• _Records supplied_
= = = = = = =

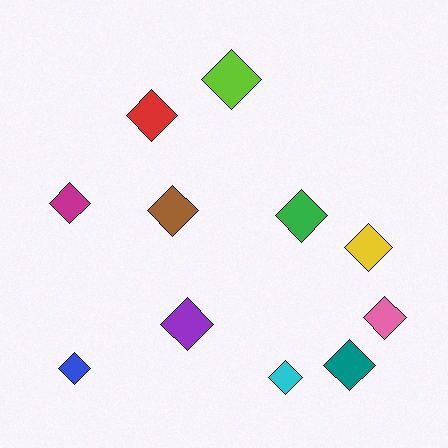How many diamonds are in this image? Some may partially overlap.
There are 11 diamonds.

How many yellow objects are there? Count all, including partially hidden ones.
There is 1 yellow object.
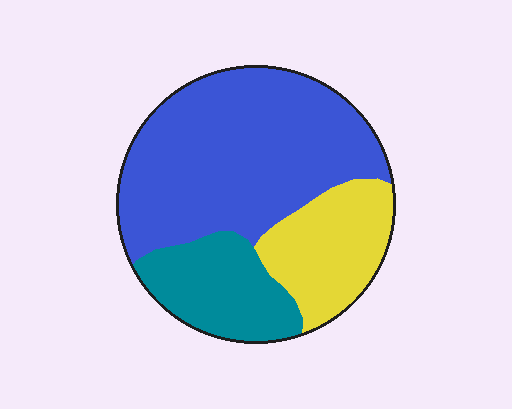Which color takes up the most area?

= = = = = = =

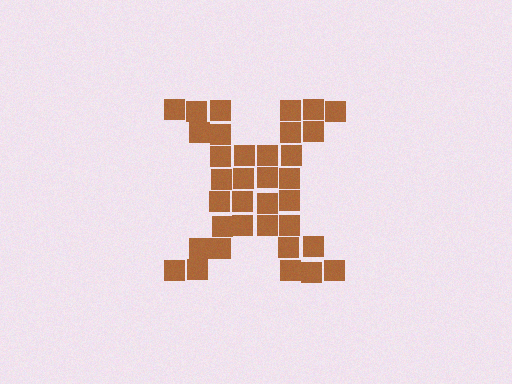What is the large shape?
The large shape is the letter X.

= = = = = = =

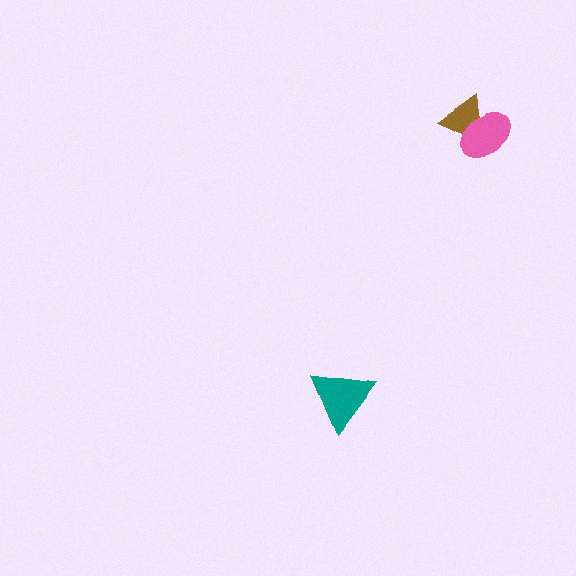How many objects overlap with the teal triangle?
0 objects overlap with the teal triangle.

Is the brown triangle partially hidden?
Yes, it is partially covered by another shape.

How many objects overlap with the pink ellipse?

= = = = = = =

• _Task requirements_
The lines to print start at the line containing "How many diamonds" and end at the line containing "Which color takes up the most area?"; print them exactly, both ends included, and leave out every picture.

• _Full response_
How many diamonds are in this image? Some may partially overlap.
There are 11 diamonds.

How many yellow objects are there? Count all, including partially hidden ones.
There is 1 yellow object.
Which color takes up the most area?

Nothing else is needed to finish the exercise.